[Questions regarding geometric shapes]
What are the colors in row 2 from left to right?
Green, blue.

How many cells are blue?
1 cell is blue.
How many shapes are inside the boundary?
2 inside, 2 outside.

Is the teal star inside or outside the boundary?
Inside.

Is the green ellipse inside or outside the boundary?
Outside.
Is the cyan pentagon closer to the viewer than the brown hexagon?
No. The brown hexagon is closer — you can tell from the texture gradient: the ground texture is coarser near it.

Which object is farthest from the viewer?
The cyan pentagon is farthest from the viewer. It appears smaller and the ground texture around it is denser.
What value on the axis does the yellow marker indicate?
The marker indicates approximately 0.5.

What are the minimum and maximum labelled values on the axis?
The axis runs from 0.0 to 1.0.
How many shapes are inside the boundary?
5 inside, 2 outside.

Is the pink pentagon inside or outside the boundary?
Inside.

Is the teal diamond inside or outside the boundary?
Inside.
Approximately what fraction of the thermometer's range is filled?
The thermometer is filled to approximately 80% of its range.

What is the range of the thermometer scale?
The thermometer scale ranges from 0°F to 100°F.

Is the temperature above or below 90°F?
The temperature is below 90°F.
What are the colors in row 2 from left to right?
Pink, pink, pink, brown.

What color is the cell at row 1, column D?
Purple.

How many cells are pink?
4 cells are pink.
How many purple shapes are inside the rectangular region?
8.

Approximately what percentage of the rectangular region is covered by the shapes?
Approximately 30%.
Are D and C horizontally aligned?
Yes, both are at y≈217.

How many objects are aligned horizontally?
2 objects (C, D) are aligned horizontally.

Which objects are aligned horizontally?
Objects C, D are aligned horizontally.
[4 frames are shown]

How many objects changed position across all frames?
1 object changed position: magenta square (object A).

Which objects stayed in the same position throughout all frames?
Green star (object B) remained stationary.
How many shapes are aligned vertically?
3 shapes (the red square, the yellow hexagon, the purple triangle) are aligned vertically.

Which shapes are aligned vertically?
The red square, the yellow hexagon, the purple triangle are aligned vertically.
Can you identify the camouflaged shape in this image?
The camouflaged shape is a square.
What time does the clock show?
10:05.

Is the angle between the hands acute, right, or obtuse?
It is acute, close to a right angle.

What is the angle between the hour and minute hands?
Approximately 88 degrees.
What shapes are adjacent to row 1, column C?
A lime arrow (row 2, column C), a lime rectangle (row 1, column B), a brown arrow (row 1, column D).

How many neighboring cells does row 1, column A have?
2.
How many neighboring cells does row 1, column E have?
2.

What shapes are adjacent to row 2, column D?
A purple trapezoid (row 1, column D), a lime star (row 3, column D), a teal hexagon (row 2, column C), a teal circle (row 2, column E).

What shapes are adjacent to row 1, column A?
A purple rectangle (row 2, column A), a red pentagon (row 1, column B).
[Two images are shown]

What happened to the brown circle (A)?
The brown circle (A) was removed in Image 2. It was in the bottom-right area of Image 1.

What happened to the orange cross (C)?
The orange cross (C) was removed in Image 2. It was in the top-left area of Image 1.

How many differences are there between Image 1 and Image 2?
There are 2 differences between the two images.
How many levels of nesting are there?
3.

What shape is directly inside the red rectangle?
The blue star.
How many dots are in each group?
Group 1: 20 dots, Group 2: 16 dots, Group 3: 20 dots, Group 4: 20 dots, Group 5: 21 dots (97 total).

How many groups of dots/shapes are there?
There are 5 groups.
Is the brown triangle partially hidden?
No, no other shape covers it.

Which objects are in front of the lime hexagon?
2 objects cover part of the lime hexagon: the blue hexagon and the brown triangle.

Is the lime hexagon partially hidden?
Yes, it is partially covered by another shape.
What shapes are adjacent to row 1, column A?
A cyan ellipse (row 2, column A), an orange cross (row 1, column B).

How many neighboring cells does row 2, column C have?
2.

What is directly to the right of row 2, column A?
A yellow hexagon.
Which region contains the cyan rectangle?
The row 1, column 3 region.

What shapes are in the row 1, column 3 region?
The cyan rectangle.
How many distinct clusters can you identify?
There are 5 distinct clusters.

**To do:** Restate every record above, exactly, in full.

**Task answer:**
What are the colors in row 2 from left to right?
Green, blue.

How many cells are blue?
1 cell is blue.
How many shapes are inside the boundary?
2 inside, 2 outside.

Is the teal star inside or outside the boundary?
Inside.

Is the green ellipse inside or outside the boundary?
Outside.
Is the cyan pentagon closer to the viewer than the brown hexagon?
No. The brown hexagon is closer — you can tell from the texture gradient: the ground texture is coarser near it.

Which object is farthest from the viewer?
The cyan pentagon is farthest from the viewer. It appears smaller and the ground texture around it is denser.
What value on the axis does the yellow marker indicate?
The marker indicates approximately 0.5.

What are the minimum and maximum labelled values on the axis?
The axis runs from 0.0 to 1.0.
How many shapes are inside the boundary?
5 inside, 2 outside.

Is the pink pentagon inside or outside the boundary?
Inside.

Is the teal diamond inside or outside the boundary?
Inside.
Approximately what fraction of the thermometer's range is filled?
The thermometer is filled to approximately 80% of its range.

What is the range of the thermometer scale?
The thermometer scale ranges from 0°F to 100°F.

Is the temperature above or below 90°F?
The temperature is below 90°F.
What are the colors in row 2 from left to right?
Pink, pink, pink, brown.

What color is the cell at row 1, column D?
Purple.

How many cells are pink?
4 cells are pink.
How many purple shapes are inside the rectangular region?
8.

Approximately what percentage of the rectangular region is covered by the shapes?
Approximately 30%.
Are D and C horizontally aligned?
Yes, both are at y≈217.

How many objects are aligned horizontally?
2 objects (C, D) are aligned horizontally.

Which objects are aligned horizontally?
Objects C, D are aligned horizontally.
[4 frames are shown]

How many objects changed position across all frames?
1 object changed position: magenta square (object A).

Which objects stayed in the same position throughout all frames?
Green star (object B) remained stationary.
How many shapes are aligned vertically?
3 shapes (the red square, the yellow hexagon, the purple triangle) are aligned vertically.

Which shapes are aligned vertically?
The red square, the yellow hexagon, the purple triangle are aligned vertically.
Can you identify the camouflaged shape in this image?
The camouflaged shape is a square.
What time does the clock show?
10:05.

Is the angle between the hands acute, right, or obtuse?
It is acute, close to a right angle.

What is the angle between the hour and minute hands?
Approximately 88 degrees.
What shapes are adjacent to row 1, column C?
A lime arrow (row 2, column C), a lime rectangle (row 1, column B), a brown arrow (row 1, column D).

How many neighboring cells does row 1, column A have?
2.
How many neighboring cells does row 1, column E have?
2.

What shapes are adjacent to row 2, column D?
A purple trapezoid (row 1, column D), a lime star (row 3, column D), a teal hexagon (row 2, column C), a teal circle (row 2, column E).

What shapes are adjacent to row 1, column A?
A purple rectangle (row 2, column A), a red pentagon (row 1, column B).
[Two images are shown]

What happened to the brown circle (A)?
The brown circle (A) was removed in Image 2. It was in the bottom-right area of Image 1.

What happened to the orange cross (C)?
The orange cross (C) was removed in Image 2. It was in the top-left area of Image 1.

How many differences are there between Image 1 and Image 2?
There are 2 differences between the two images.
How many levels of nesting are there?
3.

What shape is directly inside the red rectangle?
The blue star.
How many dots are in each group?
Group 1: 20 dots, Group 2: 16 dots, Group 3: 20 dots, Group 4: 20 dots, Group 5: 21 dots (97 total).

How many groups of dots/shapes are there?
There are 5 groups.
Is the brown triangle partially hidden?
No, no other shape covers it.

Which objects are in front of the lime hexagon?
2 objects cover part of the lime hexagon: the blue hexagon and the brown triangle.

Is the lime hexagon partially hidden?
Yes, it is partially covered by another shape.
What shapes are adjacent to row 1, column A?
A cyan ellipse (row 2, column A), an orange cross (row 1, column B).

How many neighboring cells does row 2, column C have?
2.

What is directly to the right of row 2, column A?
A yellow hexagon.
Which region contains the cyan rectangle?
The row 1, column 3 region.

What shapes are in the row 1, column 3 region?
The cyan rectangle.
How many distinct clusters can you identify?
There are 5 distinct clusters.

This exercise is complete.